## GIVEN INSTRUCTION
Omit the pictures, please, and give each record below again exactly.

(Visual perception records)
------------
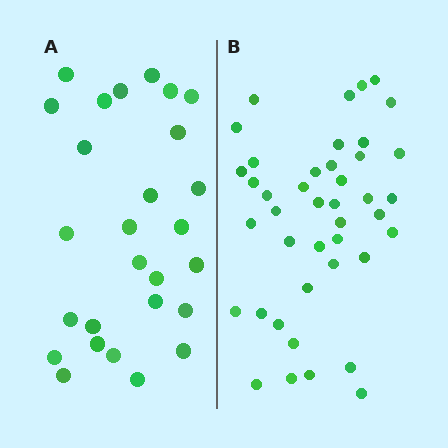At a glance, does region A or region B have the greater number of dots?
Region B (the right region) has more dots.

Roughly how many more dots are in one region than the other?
Region B has approximately 15 more dots than region A.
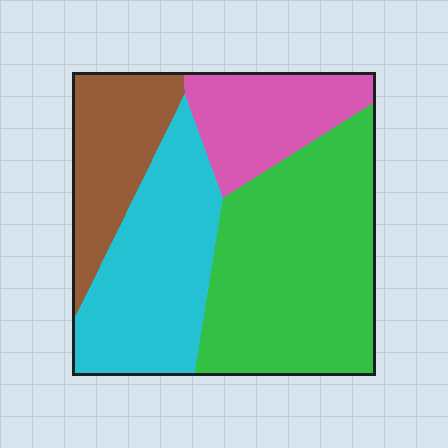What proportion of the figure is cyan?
Cyan covers roughly 25% of the figure.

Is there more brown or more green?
Green.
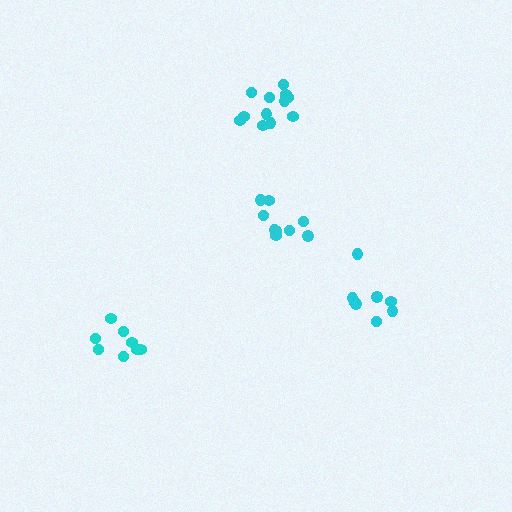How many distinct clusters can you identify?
There are 4 distinct clusters.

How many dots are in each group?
Group 1: 9 dots, Group 2: 12 dots, Group 3: 8 dots, Group 4: 9 dots (38 total).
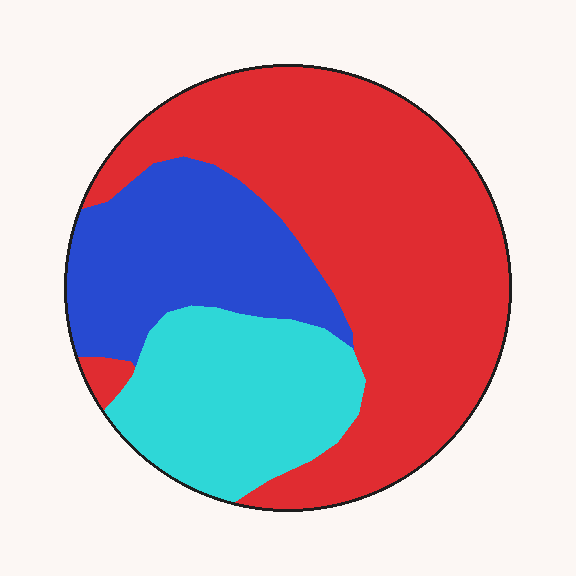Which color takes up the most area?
Red, at roughly 55%.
------------
## THE REPLY
At a glance, does region A or region B have the greater number of dots?
Region B (the right region) has more dots.

Roughly how many more dots are in one region than the other?
Region B has approximately 15 more dots than region A.
What proportion of the figure is cyan?
Cyan covers roughly 25% of the figure.

Is there more brown or more green?
Green.
How many distinct clusters can you identify?
There are 4 distinct clusters.

How many dots are in each group?
Group 1: 9 dots, Group 2: 12 dots, Group 3: 8 dots, Group 4: 9 dots (38 total).
Which color takes up the most area?
Red, at roughly 55%.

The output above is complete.